Given problem. Your task is to output the listing word for word, with pictures excluded.

***** The data *****

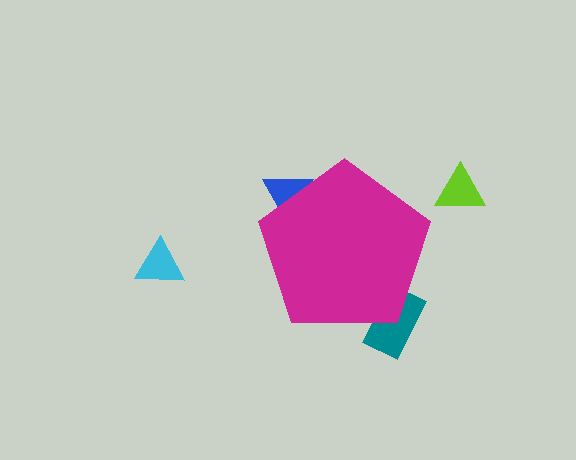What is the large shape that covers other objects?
A magenta pentagon.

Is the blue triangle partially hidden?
Yes, the blue triangle is partially hidden behind the magenta pentagon.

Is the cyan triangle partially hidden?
No, the cyan triangle is fully visible.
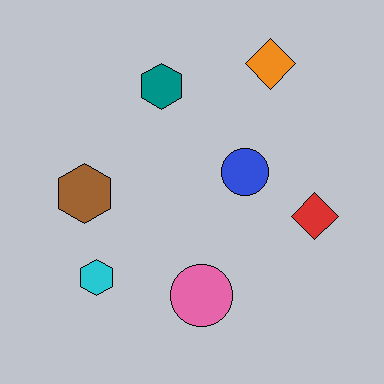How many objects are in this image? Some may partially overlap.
There are 7 objects.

*****

Answer to this problem.
What is the large shape that covers other objects?
A magenta pentagon.

Is the blue triangle partially hidden?
Yes, the blue triangle is partially hidden behind the magenta pentagon.

Is the cyan triangle partially hidden?
No, the cyan triangle is fully visible.
How many objects are in this image? Some may partially overlap.
There are 7 objects.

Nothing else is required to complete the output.